Written exercise: Reproduce all the entries exactly and keep the pictures out.

Supplied records:
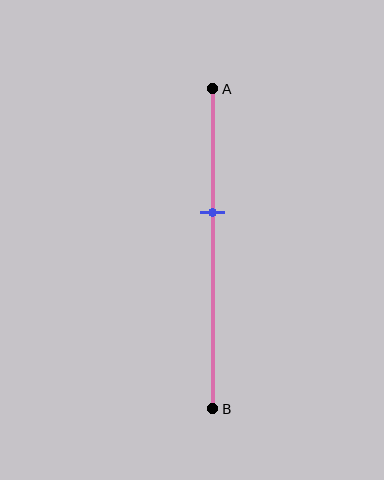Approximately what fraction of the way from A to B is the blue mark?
The blue mark is approximately 40% of the way from A to B.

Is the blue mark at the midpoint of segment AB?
No, the mark is at about 40% from A, not at the 50% midpoint.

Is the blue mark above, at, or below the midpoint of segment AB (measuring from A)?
The blue mark is above the midpoint of segment AB.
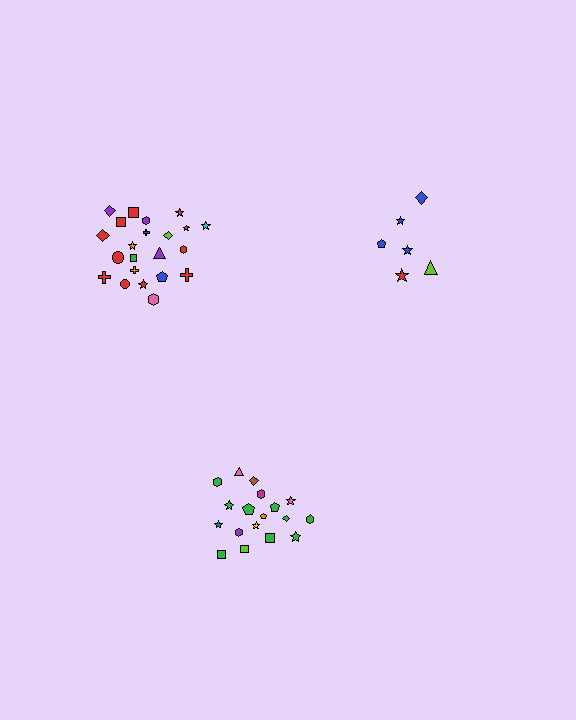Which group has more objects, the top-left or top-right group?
The top-left group.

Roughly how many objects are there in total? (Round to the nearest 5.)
Roughly 45 objects in total.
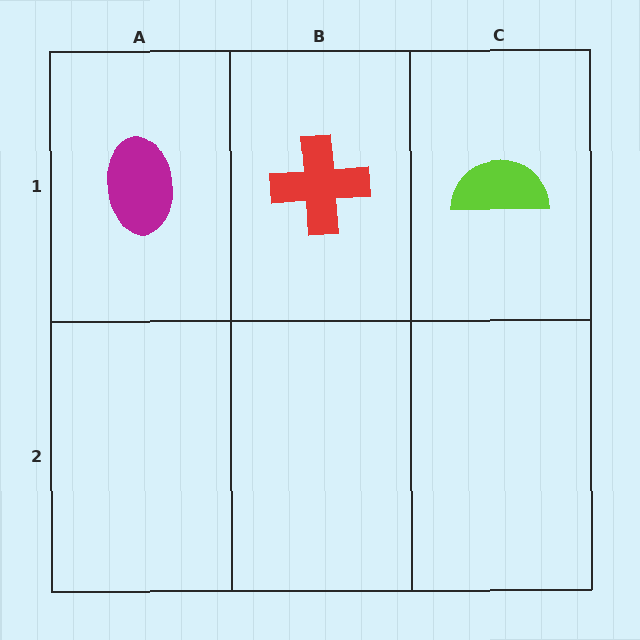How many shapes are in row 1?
3 shapes.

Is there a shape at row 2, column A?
No, that cell is empty.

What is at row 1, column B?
A red cross.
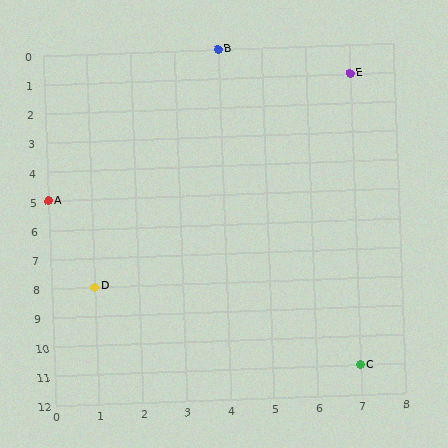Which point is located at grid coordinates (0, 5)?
Point A is at (0, 5).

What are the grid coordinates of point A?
Point A is at grid coordinates (0, 5).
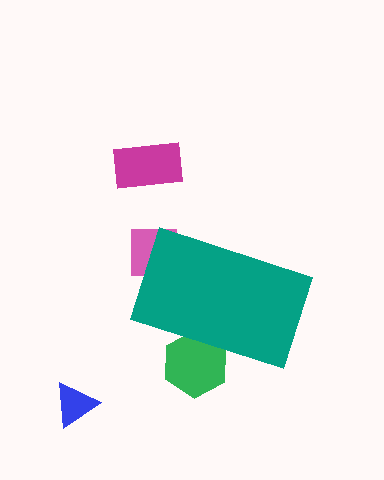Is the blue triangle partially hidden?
No, the blue triangle is fully visible.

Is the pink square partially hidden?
Yes, the pink square is partially hidden behind the teal rectangle.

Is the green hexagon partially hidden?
Yes, the green hexagon is partially hidden behind the teal rectangle.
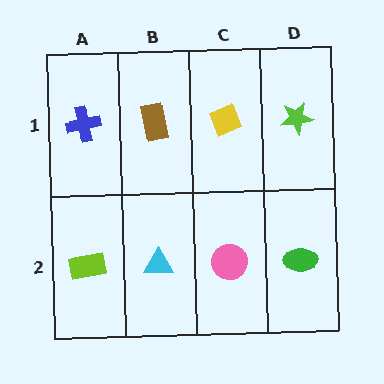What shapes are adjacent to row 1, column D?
A green ellipse (row 2, column D), a yellow diamond (row 1, column C).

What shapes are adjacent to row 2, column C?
A yellow diamond (row 1, column C), a cyan triangle (row 2, column B), a green ellipse (row 2, column D).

Task answer:
Approximately what fraction of the way from A to B is the blue mark?
The blue mark is approximately 40% of the way from A to B.

Is the blue mark at the midpoint of segment AB?
No, the mark is at about 40% from A, not at the 50% midpoint.

Is the blue mark above, at, or below the midpoint of segment AB (measuring from A)?
The blue mark is above the midpoint of segment AB.
Which group has more objects, the top-left or top-right group?
The top-left group.

Roughly how many objects are there in total? (Round to the nearest 5.)
Roughly 45 objects in total.
How many shapes are in row 1?
3 shapes.

Is there a shape at row 2, column A?
No, that cell is empty.

What is at row 1, column B?
A red cross.
Which point is located at grid coordinates (0, 5)?
Point A is at (0, 5).

What are the grid coordinates of point A?
Point A is at grid coordinates (0, 5).
Is the blue triangle partially hidden?
No, the blue triangle is fully visible.

Is the pink square partially hidden?
Yes, the pink square is partially hidden behind the teal rectangle.

Is the green hexagon partially hidden?
Yes, the green hexagon is partially hidden behind the teal rectangle.
What shapes are adjacent to row 1, column D?
A green ellipse (row 2, column D), a yellow diamond (row 1, column C).

What shapes are adjacent to row 2, column C?
A yellow diamond (row 1, column C), a cyan triangle (row 2, column B), a green ellipse (row 2, column D).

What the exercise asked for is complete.